▶ **Exercise description**:
Which lines of the listing below contain the string "paddles"? Gather each of them, treating uppercase and lowercase letters as distinct.

▶ **Material provided**:
►

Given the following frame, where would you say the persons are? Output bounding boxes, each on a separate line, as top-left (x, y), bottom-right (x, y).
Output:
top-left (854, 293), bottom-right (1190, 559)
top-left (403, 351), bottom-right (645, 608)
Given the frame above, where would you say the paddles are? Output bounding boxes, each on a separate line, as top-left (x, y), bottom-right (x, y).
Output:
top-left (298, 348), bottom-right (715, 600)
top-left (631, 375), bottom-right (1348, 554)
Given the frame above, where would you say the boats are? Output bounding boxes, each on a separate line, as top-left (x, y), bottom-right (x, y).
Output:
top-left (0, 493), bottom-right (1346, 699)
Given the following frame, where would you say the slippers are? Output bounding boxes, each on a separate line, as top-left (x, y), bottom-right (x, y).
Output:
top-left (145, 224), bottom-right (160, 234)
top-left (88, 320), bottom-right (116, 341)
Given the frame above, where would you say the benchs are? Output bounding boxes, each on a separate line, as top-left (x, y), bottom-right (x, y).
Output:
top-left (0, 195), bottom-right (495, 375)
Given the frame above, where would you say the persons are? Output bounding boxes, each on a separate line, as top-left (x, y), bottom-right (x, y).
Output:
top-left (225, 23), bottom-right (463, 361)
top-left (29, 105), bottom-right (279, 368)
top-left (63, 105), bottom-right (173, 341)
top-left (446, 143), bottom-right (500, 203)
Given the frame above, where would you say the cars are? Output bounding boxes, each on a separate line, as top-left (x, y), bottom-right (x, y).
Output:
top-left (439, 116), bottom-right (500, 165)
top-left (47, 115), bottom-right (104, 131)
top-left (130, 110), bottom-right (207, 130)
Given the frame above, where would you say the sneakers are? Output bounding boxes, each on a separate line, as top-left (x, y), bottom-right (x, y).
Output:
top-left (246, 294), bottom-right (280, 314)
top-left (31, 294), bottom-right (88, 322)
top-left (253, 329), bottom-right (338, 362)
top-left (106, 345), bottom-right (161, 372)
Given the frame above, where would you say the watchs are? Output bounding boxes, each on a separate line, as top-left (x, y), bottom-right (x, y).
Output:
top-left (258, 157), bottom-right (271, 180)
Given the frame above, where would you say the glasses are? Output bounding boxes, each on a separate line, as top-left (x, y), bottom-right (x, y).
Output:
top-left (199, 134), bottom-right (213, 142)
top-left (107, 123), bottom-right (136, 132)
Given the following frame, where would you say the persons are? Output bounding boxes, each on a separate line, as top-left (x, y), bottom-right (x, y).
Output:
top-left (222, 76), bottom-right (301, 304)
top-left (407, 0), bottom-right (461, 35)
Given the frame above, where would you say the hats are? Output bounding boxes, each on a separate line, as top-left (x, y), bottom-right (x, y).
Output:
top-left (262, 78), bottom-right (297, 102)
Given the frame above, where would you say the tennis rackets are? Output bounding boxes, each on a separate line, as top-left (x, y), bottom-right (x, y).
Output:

◄

▶ **Solution**:
Given the frame above, where would you say the paddles are? Output bounding boxes, each on a separate line, as top-left (x, y), bottom-right (x, y).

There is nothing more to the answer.